## The exercise
Could the lines from the one with "Is the teal" through the end of the listing be restated exactly, with nothing else included?

## Extracted entries
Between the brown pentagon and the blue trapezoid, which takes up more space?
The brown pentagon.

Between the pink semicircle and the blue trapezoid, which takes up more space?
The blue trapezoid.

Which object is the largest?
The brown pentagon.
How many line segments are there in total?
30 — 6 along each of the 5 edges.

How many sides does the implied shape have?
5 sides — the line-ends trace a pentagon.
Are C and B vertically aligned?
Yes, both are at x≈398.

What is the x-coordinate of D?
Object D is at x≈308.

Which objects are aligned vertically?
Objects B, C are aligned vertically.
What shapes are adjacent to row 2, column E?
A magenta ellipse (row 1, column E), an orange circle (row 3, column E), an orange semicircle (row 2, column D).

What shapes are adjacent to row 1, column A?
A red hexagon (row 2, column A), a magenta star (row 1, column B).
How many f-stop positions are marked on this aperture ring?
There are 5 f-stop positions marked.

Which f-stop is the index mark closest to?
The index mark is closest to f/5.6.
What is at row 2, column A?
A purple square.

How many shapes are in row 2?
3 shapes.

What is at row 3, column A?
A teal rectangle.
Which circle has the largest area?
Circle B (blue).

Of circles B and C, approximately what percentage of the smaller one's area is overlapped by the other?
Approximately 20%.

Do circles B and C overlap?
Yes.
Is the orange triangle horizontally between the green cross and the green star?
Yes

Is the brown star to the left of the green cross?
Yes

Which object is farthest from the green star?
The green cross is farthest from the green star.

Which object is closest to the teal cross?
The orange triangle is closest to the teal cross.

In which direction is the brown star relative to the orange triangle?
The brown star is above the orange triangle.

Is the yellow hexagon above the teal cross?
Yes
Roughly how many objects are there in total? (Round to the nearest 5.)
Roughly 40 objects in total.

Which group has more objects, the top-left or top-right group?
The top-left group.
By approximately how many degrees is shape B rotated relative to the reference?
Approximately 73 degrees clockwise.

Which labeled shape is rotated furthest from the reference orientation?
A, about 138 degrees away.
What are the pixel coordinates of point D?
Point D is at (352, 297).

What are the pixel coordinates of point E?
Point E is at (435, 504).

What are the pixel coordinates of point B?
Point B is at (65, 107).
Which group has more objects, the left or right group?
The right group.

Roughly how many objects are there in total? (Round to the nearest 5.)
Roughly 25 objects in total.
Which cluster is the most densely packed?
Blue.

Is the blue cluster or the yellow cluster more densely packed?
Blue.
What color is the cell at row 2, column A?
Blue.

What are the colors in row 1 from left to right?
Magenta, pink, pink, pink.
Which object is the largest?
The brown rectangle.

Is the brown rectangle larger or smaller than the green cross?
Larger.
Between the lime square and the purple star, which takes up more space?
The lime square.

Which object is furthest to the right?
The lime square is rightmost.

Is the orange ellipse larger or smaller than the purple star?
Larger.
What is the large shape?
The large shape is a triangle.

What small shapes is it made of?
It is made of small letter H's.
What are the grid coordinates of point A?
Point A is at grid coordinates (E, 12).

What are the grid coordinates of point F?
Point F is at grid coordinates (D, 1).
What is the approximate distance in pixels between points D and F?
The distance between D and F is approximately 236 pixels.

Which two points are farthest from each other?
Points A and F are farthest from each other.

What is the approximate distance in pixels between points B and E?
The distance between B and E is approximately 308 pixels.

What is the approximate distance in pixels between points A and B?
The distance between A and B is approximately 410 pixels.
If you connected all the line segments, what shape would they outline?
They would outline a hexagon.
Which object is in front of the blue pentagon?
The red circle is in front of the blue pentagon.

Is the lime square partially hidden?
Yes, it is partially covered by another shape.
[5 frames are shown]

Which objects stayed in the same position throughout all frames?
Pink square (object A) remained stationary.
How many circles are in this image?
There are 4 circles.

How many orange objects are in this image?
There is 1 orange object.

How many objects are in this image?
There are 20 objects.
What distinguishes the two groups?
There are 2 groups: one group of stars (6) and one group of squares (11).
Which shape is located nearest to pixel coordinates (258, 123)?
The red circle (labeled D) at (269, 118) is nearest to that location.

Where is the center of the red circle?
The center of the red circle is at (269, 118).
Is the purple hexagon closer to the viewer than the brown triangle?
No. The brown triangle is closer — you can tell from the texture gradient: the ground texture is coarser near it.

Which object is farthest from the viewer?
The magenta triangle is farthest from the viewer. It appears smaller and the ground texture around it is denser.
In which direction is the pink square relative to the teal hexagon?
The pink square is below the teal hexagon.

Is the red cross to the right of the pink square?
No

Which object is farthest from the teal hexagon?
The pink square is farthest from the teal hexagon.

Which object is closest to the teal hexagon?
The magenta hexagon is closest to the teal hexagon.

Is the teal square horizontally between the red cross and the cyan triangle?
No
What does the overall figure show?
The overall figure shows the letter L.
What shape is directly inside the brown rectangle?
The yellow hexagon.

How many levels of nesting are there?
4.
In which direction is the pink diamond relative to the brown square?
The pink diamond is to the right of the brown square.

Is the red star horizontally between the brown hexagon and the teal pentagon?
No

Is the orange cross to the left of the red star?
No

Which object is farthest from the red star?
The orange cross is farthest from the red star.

## Task solution
Is the teal square horizontally between the red cross and the cyan triangle?
No
What does the overall figure show?
The overall figure shows the letter L.
What shape is directly inside the brown rectangle?
The yellow hexagon.

How many levels of nesting are there?
4.
In which direction is the pink diamond relative to the brown square?
The pink diamond is to the right of the brown square.

Is the red star horizontally between the brown hexagon and the teal pentagon?
No

Is the orange cross to the left of the red star?
No

Which object is farthest from the red star?
The orange cross is farthest from the red star.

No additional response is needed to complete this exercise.